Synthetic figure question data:
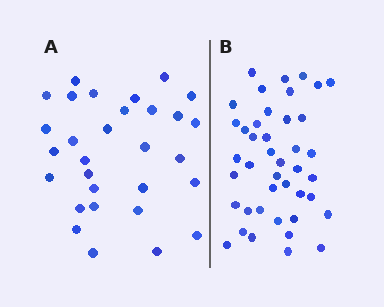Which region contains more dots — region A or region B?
Region B (the right region) has more dots.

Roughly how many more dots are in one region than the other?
Region B has roughly 12 or so more dots than region A.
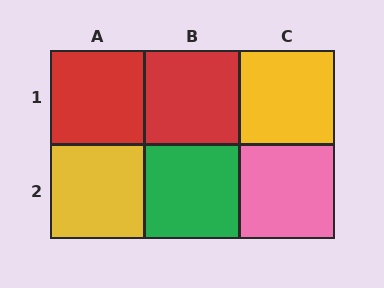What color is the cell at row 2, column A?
Yellow.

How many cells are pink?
1 cell is pink.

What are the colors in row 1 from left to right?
Red, red, yellow.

- Assigned task: Copy out each record word for word and omit any pictures.

- Answer to this task:
Which region contains more dots — region A or region B?
Region B (the right region) has more dots.

Roughly how many more dots are in one region than the other?
Region B has roughly 12 or so more dots than region A.
What color is the cell at row 2, column A?
Yellow.

How many cells are pink?
1 cell is pink.

What are the colors in row 1 from left to right?
Red, red, yellow.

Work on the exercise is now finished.